Data shown
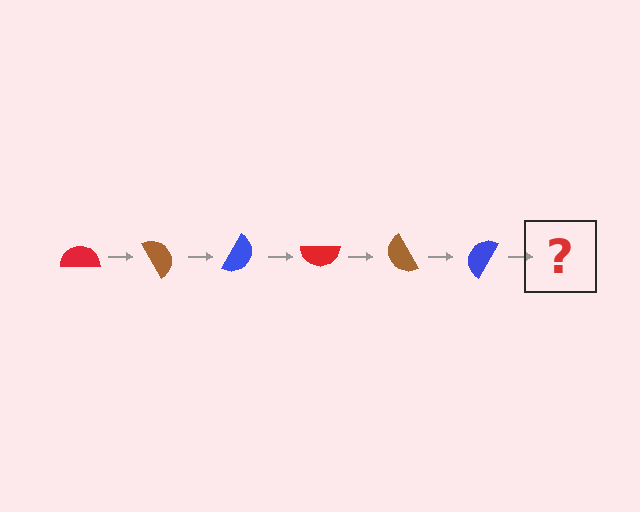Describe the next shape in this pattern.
It should be a red semicircle, rotated 360 degrees clockwise from the start.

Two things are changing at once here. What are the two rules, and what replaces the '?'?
The two rules are that it rotates 60 degrees clockwise each step and the color cycles through red, brown, and blue. The '?' should be a red semicircle, rotated 360 degrees clockwise from the start.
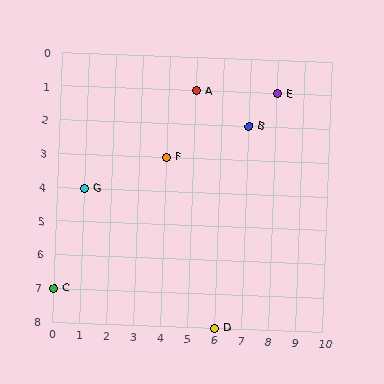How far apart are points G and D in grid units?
Points G and D are 5 columns and 4 rows apart (about 6.4 grid units diagonally).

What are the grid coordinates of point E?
Point E is at grid coordinates (8, 1).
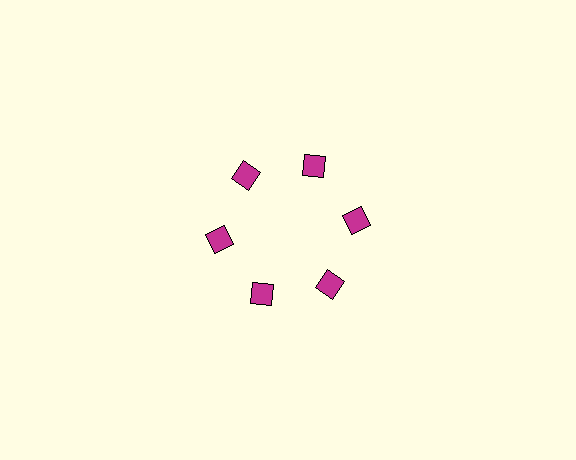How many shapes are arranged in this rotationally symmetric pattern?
There are 6 shapes, arranged in 6 groups of 1.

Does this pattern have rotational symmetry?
Yes, this pattern has 6-fold rotational symmetry. It looks the same after rotating 60 degrees around the center.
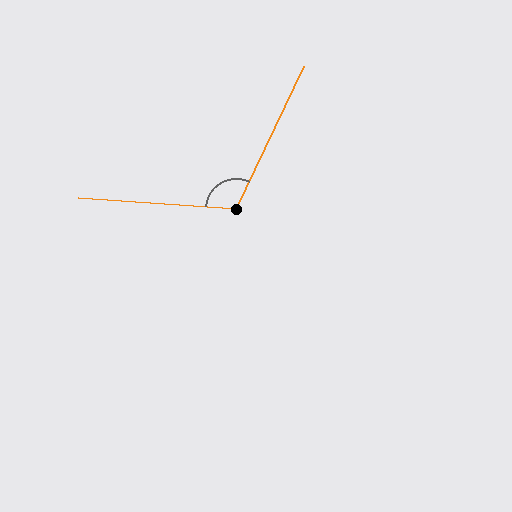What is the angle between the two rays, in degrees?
Approximately 111 degrees.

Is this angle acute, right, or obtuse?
It is obtuse.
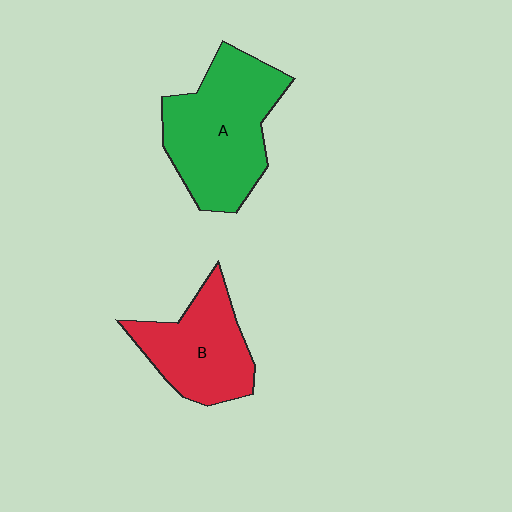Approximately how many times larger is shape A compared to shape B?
Approximately 1.4 times.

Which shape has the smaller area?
Shape B (red).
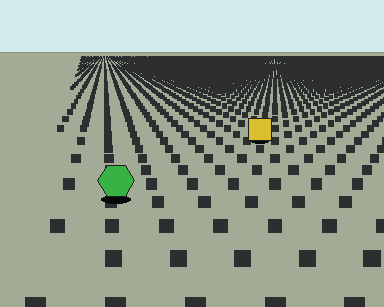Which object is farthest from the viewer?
The yellow square is farthest from the viewer. It appears smaller and the ground texture around it is denser.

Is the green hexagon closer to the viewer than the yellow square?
Yes. The green hexagon is closer — you can tell from the texture gradient: the ground texture is coarser near it.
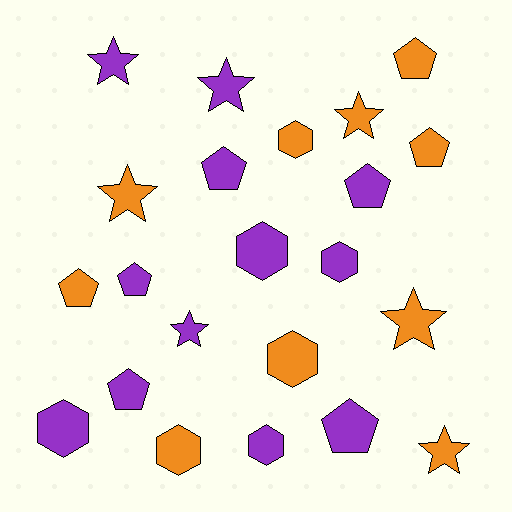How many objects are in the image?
There are 22 objects.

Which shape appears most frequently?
Pentagon, with 8 objects.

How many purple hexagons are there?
There are 4 purple hexagons.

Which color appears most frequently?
Purple, with 12 objects.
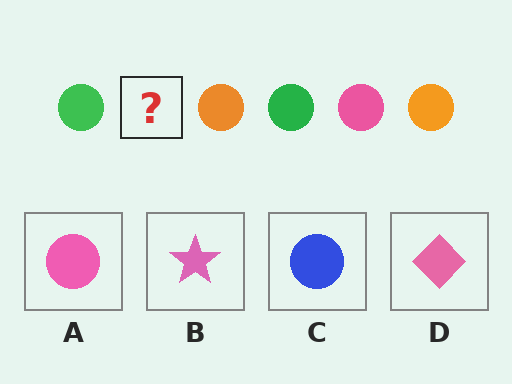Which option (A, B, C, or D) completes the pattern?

Work required
Repeat the listing above exactly, with no pictures.

Written answer
Describe the next shape in this pattern.
It should be a red semicircle, rotated 360 degrees clockwise from the start.

Two things are changing at once here. What are the two rules, and what replaces the '?'?
The two rules are that it rotates 60 degrees clockwise each step and the color cycles through red, brown, and blue. The '?' should be a red semicircle, rotated 360 degrees clockwise from the start.
How far apart are points G and D in grid units?
Points G and D are 5 columns and 4 rows apart (about 6.4 grid units diagonally).

What are the grid coordinates of point E?
Point E is at grid coordinates (8, 1).
How many shapes are arranged in this rotationally symmetric pattern?
There are 6 shapes, arranged in 6 groups of 1.

Does this pattern have rotational symmetry?
Yes, this pattern has 6-fold rotational symmetry. It looks the same after rotating 60 degrees around the center.
What is the angle between the two rays, in degrees?
Approximately 111 degrees.

Is this angle acute, right, or obtuse?
It is obtuse.
Approximately how many times larger is shape A compared to shape B?
Approximately 1.4 times.

Which shape has the smaller area?
Shape B (red).
Which object is farthest from the viewer?
The yellow square is farthest from the viewer. It appears smaller and the ground texture around it is denser.

Is the green hexagon closer to the viewer than the yellow square?
Yes. The green hexagon is closer — you can tell from the texture gradient: the ground texture is coarser near it.
How many objects are in the image?
There are 22 objects.

Which shape appears most frequently?
Pentagon, with 8 objects.

How many purple hexagons are there?
There are 4 purple hexagons.

Which color appears most frequently?
Purple, with 12 objects.
Which option (A, B, C, or D) completes the pattern?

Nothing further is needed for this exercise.